▸ What the exercise asks
Begin at the line bearing "Is the temperature above or below 20°C?". Transcribe it and all subsequent lines of the material below exactly, and nothing more.

■ ■ ■

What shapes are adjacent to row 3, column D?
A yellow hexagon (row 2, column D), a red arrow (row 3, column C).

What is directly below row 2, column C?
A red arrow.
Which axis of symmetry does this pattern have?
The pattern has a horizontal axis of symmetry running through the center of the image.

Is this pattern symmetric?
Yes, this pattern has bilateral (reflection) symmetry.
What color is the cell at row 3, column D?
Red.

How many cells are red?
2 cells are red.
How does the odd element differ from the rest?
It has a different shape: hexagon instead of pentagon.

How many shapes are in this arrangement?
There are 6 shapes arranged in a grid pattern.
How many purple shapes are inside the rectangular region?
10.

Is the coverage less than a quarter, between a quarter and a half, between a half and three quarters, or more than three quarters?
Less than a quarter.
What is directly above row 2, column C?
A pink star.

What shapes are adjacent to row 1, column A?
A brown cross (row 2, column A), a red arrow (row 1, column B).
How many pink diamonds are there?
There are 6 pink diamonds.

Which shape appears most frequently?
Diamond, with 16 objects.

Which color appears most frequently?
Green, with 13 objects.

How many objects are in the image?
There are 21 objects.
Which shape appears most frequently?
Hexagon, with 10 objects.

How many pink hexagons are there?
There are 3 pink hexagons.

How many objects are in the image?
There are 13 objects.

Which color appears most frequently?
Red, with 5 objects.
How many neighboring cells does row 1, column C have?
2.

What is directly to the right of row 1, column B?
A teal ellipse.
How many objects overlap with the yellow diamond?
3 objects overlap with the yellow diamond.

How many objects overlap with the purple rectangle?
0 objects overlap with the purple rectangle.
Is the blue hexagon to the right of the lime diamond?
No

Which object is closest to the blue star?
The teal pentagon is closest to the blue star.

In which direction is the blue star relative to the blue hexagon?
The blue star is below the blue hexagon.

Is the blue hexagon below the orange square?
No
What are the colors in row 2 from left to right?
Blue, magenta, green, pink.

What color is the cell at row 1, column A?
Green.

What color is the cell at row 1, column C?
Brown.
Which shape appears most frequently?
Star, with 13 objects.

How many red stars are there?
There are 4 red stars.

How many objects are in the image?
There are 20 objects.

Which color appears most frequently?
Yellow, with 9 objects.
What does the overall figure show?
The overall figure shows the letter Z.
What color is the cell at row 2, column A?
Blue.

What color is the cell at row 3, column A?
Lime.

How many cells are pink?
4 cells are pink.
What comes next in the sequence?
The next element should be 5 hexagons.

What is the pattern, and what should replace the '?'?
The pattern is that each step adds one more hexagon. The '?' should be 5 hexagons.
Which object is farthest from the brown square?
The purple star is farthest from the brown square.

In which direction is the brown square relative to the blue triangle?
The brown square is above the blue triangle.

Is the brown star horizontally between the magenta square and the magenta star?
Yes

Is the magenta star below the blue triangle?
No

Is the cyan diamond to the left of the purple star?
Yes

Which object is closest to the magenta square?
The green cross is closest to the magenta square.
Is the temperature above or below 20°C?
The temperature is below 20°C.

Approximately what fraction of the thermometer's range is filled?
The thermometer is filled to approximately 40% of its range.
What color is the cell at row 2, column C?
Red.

■ ■ ■

▸ Result of the exercise
Is the temperature above or below 20°C?
The temperature is below 20°C.

Approximately what fraction of the thermometer's range is filled?
The thermometer is filled to approximately 40% of its range.
What color is the cell at row 2, column C?
Red.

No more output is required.